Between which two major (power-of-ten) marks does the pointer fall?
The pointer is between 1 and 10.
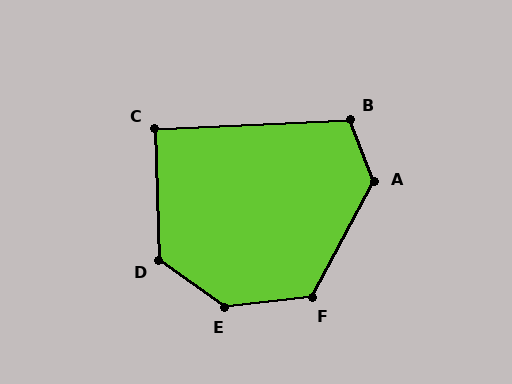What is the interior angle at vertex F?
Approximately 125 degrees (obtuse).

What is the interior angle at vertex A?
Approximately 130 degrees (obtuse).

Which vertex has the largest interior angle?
---
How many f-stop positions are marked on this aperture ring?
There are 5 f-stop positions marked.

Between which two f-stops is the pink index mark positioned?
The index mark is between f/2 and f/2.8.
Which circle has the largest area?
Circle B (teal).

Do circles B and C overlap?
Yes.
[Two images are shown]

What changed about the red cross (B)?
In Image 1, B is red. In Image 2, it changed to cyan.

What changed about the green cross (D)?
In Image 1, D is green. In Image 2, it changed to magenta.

**What you should do:** For the material above, give again only the lines starting at the line that contains "Between which two major" and ending at the line that contains "Which vertex has the largest interior angle?". Pictures do not belong in the copy.

**Solution to the problem:**
Between which two major (power-of-ten) marks does the pointer fall?
The pointer is between 1 and 10.
What is the interior angle at vertex F?
Approximately 125 degrees (obtuse).

What is the interior angle at vertex A?
Approximately 130 degrees (obtuse).

Which vertex has the largest interior angle?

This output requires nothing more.